▶ **STATED GOAL**
Everything in the data should be repeated exactly, save for the images.

++++++

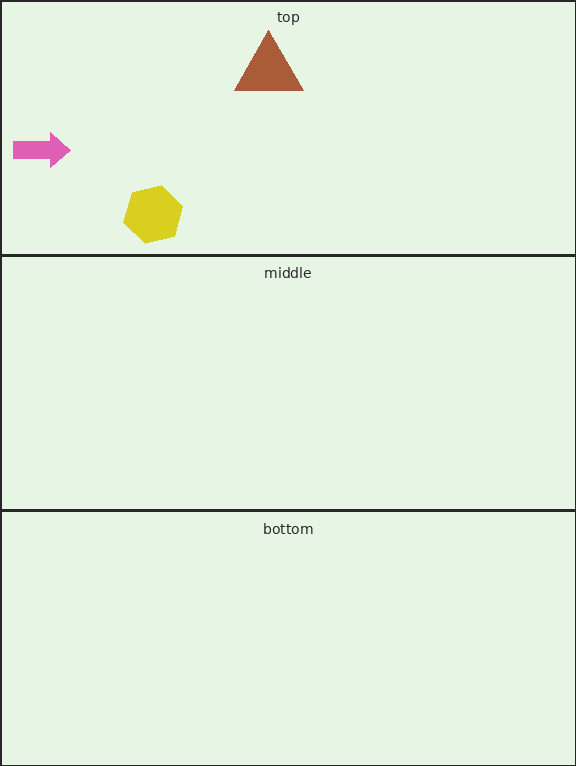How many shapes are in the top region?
3.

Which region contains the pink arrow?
The top region.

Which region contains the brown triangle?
The top region.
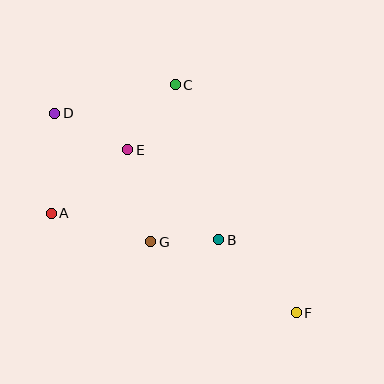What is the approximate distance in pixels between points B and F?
The distance between B and F is approximately 106 pixels.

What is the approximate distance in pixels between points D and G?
The distance between D and G is approximately 160 pixels.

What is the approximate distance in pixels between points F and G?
The distance between F and G is approximately 162 pixels.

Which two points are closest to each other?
Points B and G are closest to each other.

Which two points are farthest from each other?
Points D and F are farthest from each other.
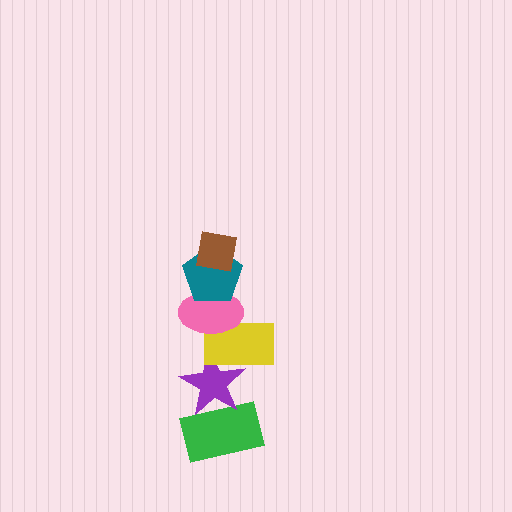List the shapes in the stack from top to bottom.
From top to bottom: the brown square, the teal pentagon, the pink ellipse, the yellow rectangle, the purple star, the green rectangle.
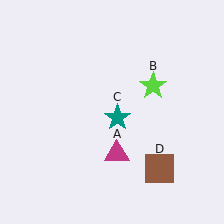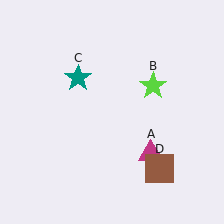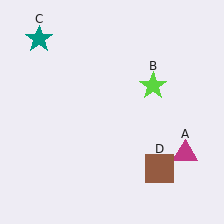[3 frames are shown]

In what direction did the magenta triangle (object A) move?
The magenta triangle (object A) moved right.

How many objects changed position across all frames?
2 objects changed position: magenta triangle (object A), teal star (object C).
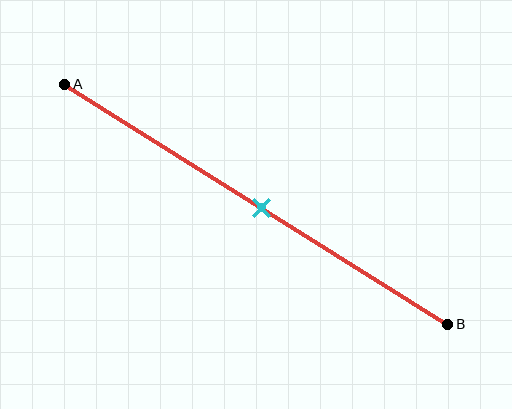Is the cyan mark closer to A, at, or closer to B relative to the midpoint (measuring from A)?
The cyan mark is approximately at the midpoint of segment AB.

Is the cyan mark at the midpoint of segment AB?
Yes, the mark is approximately at the midpoint.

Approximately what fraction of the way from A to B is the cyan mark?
The cyan mark is approximately 50% of the way from A to B.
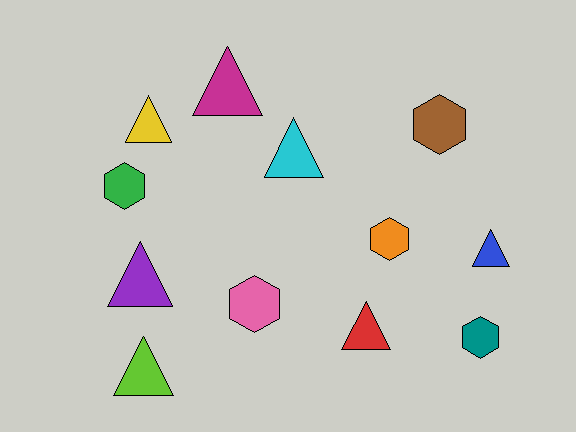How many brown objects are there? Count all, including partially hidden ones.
There is 1 brown object.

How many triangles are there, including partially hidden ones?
There are 7 triangles.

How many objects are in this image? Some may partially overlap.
There are 12 objects.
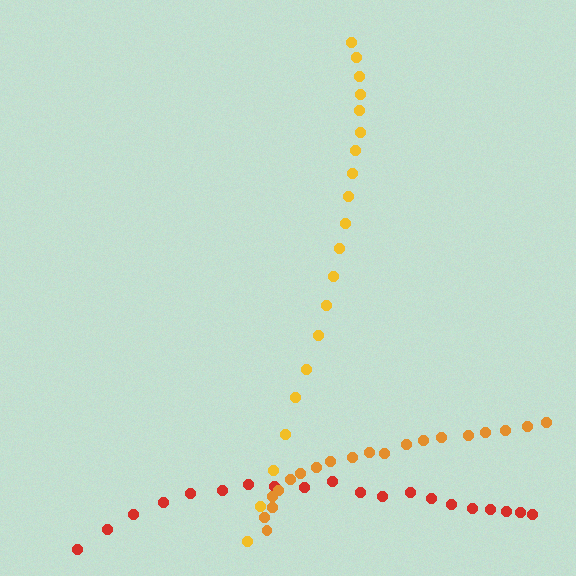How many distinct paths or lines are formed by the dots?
There are 3 distinct paths.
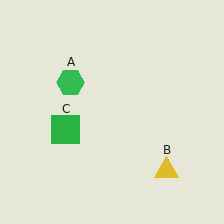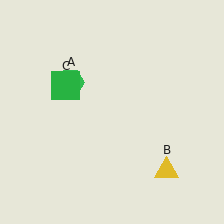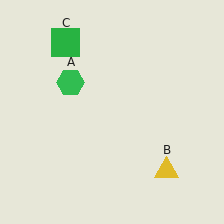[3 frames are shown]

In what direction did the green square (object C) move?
The green square (object C) moved up.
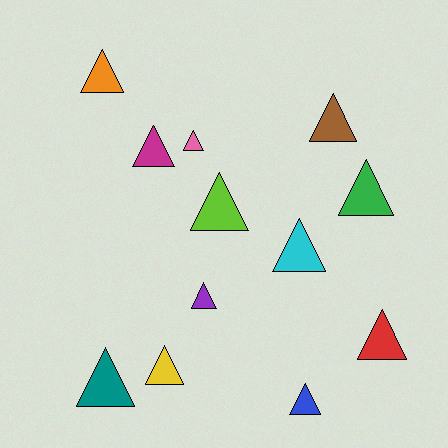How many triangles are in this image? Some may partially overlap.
There are 12 triangles.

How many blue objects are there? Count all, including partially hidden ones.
There is 1 blue object.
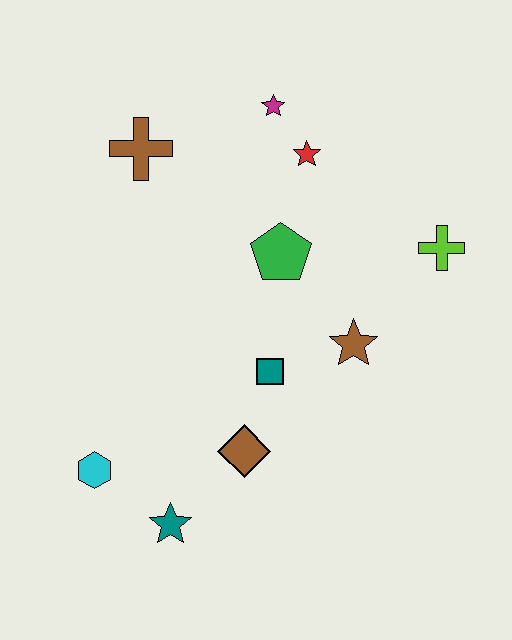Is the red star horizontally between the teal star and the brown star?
Yes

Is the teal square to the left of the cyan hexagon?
No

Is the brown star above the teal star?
Yes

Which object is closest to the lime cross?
The brown star is closest to the lime cross.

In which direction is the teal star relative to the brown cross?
The teal star is below the brown cross.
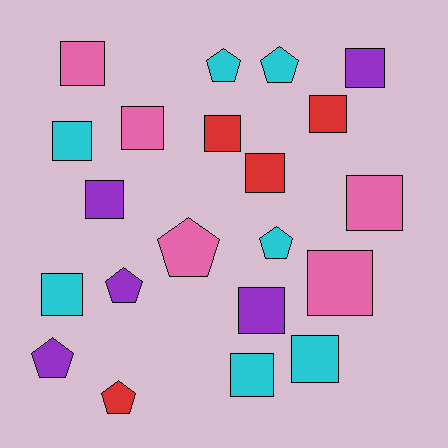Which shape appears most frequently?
Square, with 14 objects.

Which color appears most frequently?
Cyan, with 7 objects.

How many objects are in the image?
There are 21 objects.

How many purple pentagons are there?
There are 2 purple pentagons.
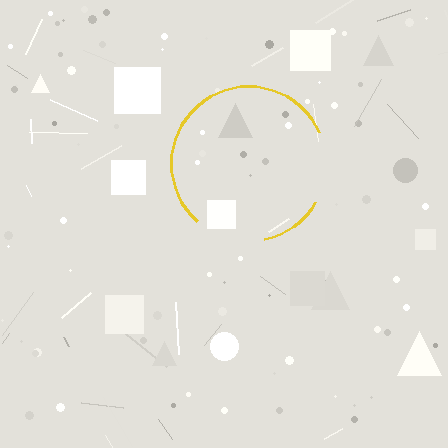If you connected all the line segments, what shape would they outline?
They would outline a circle.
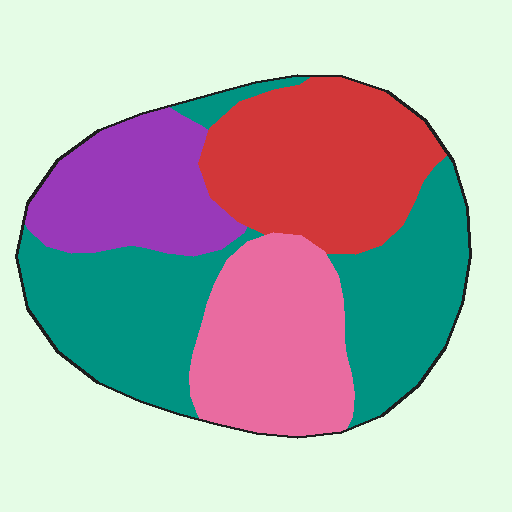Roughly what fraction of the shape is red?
Red takes up about one quarter (1/4) of the shape.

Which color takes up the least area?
Purple, at roughly 15%.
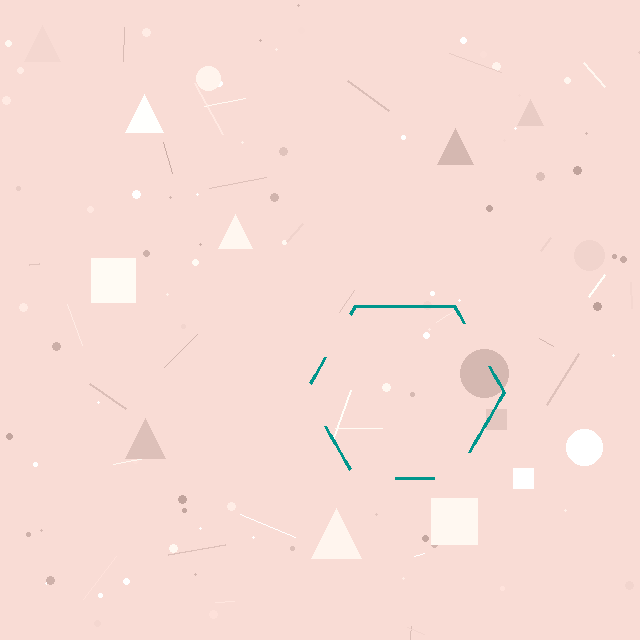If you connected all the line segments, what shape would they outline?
They would outline a hexagon.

++++++

▶ **OUTPUT**
How many shapes are in the top region?
3.

Which region contains the pink arrow?
The top region.

Which region contains the brown triangle?
The top region.
What is the approximate distance in pixels between points B and F?
The distance between B and F is approximately 106 pixels.

What is the approximate distance in pixels between points D and G?
The distance between D and G is approximately 160 pixels.

What is the approximate distance in pixels between points F and G?
The distance between F and G is approximately 162 pixels.

Which two points are closest to each other?
Points B and G are closest to each other.

Which two points are farthest from each other?
Points D and F are farthest from each other.
List the shapes in the stack from top to bottom.
From top to bottom: the brown square, the teal pentagon, the pink ellipse, the yellow rectangle, the purple star, the green rectangle.
[3 frames are shown]

In what direction did the magenta triangle (object A) move?
The magenta triangle (object A) moved right.

How many objects changed position across all frames?
2 objects changed position: magenta triangle (object A), teal star (object C).
Is the cyan mark closer to A, at, or closer to B relative to the midpoint (measuring from A)?
The cyan mark is approximately at the midpoint of segment AB.

Is the cyan mark at the midpoint of segment AB?
Yes, the mark is approximately at the midpoint.

Approximately what fraction of the way from A to B is the cyan mark?
The cyan mark is approximately 50% of the way from A to B.
How many brown objects are there? Count all, including partially hidden ones.
There is 1 brown object.

How many triangles are there, including partially hidden ones?
There are 7 triangles.

How many objects are in this image? Some may partially overlap.
There are 12 objects.
How many distinct paths or lines are formed by the dots?
There are 3 distinct paths.
[3 frames are shown]

In what direction did the green square (object C) move?
The green square (object C) moved up.
How many triangles are in this image? Some may partially overlap.
There are 12 triangles.

How many blue objects are there? Count all, including partially hidden ones.
There is 1 blue object.
Is the red star horizontally between the teal star and the brown star?
Yes

Is the teal square to the left of the cyan hexagon?
No

Is the brown star above the teal star?
Yes

Which object is closest to the lime cross?
The brown star is closest to the lime cross.

In which direction is the teal star relative to the brown cross?
The teal star is below the brown cross.
Which shape appears most frequently?
Square, with 14 objects.

Which color appears most frequently?
Cyan, with 7 objects.

How many objects are in the image?
There are 21 objects.

How many purple pentagons are there?
There are 2 purple pentagons.
If you connected all the line segments, what shape would they outline?
They would outline a circle.
Roughly what fraction of the shape is red?
Red takes up about one quarter (1/4) of the shape.

Which color takes up the least area?
Purple, at roughly 15%.
If you connected all the line segments, what shape would they outline?
They would outline a hexagon.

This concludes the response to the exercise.